Stated task:
Would you output the lines from the one with "Between which two" through the last line of the material below, exactly, but without pictures?

Given records:
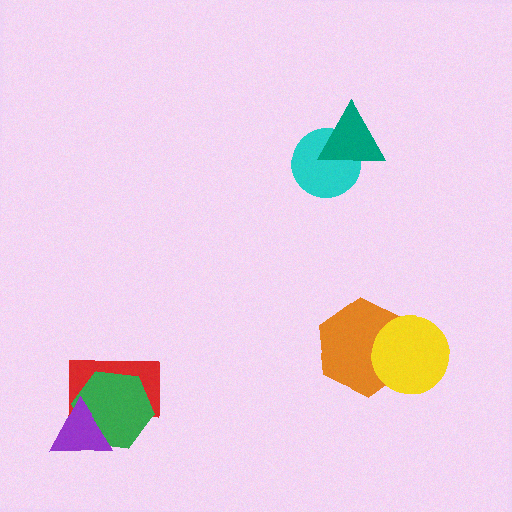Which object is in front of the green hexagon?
The purple triangle is in front of the green hexagon.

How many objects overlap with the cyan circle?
1 object overlaps with the cyan circle.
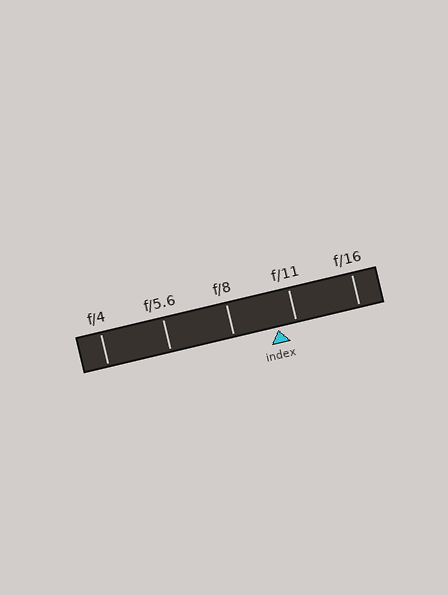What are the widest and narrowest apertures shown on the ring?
The widest aperture shown is f/4 and the narrowest is f/16.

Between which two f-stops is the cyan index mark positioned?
The index mark is between f/8 and f/11.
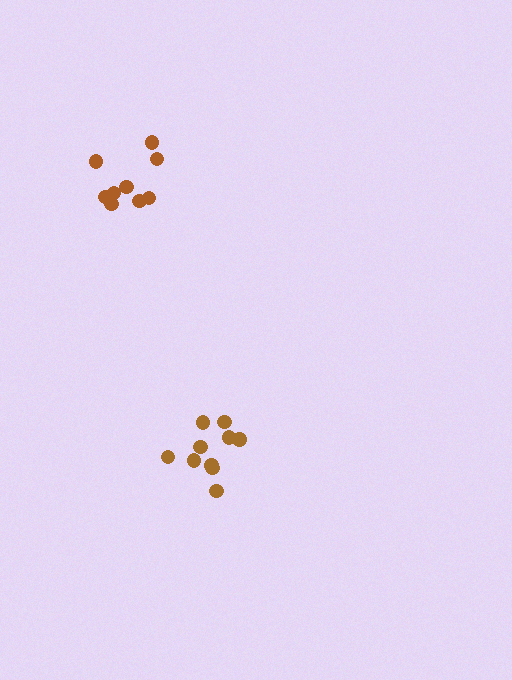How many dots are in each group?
Group 1: 10 dots, Group 2: 9 dots (19 total).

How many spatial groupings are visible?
There are 2 spatial groupings.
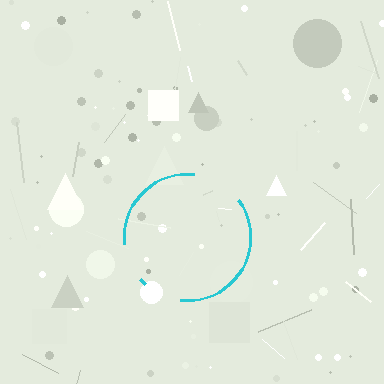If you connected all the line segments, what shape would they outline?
They would outline a circle.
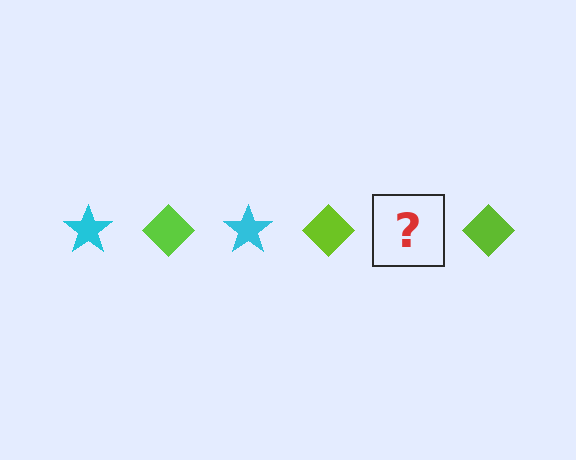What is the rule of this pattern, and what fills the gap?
The rule is that the pattern alternates between cyan star and lime diamond. The gap should be filled with a cyan star.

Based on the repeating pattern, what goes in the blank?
The blank should be a cyan star.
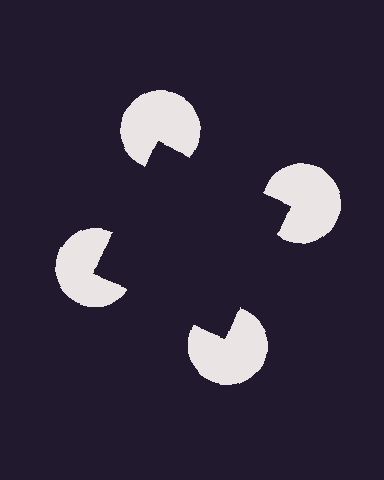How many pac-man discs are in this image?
There are 4 — one at each vertex of the illusory square.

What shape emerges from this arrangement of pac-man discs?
An illusory square — its edges are inferred from the aligned wedge cuts in the pac-man discs, not physically drawn.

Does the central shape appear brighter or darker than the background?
It typically appears slightly darker than the background, even though no actual brightness change is drawn.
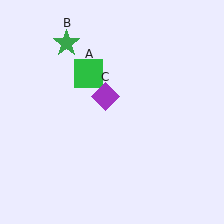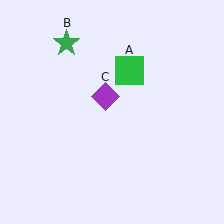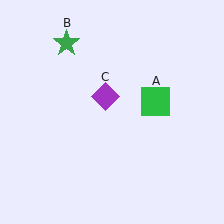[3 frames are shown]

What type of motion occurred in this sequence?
The green square (object A) rotated clockwise around the center of the scene.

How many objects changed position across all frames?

Answer to the exercise:
Between which two f-stops is the cyan index mark positioned?
The index mark is between f/8 and f/11.
How many dots are in each group?
Group 1: 10 dots, Group 2: 9 dots (19 total).

How many spatial groupings are visible?
There are 2 spatial groupings.
If you connected all the line segments, what shape would they outline?
They would outline a circle.
What is the rule of this pattern, and what fills the gap?
The rule is that the pattern alternates between cyan star and lime diamond. The gap should be filled with a cyan star.

Based on the repeating pattern, what goes in the blank?
The blank should be a cyan star.
How many pac-man discs are in this image?
There are 4 — one at each vertex of the illusory square.

What shape emerges from this arrangement of pac-man discs?
An illusory square — its edges are inferred from the aligned wedge cuts in the pac-man discs, not physically drawn.

Does the central shape appear brighter or darker than the background?
It typically appears slightly darker than the background, even though no actual brightness change is drawn.
[3 frames are shown]

What type of motion occurred in this sequence?
The green square (object A) rotated clockwise around the center of the scene.

How many objects changed position across all frames?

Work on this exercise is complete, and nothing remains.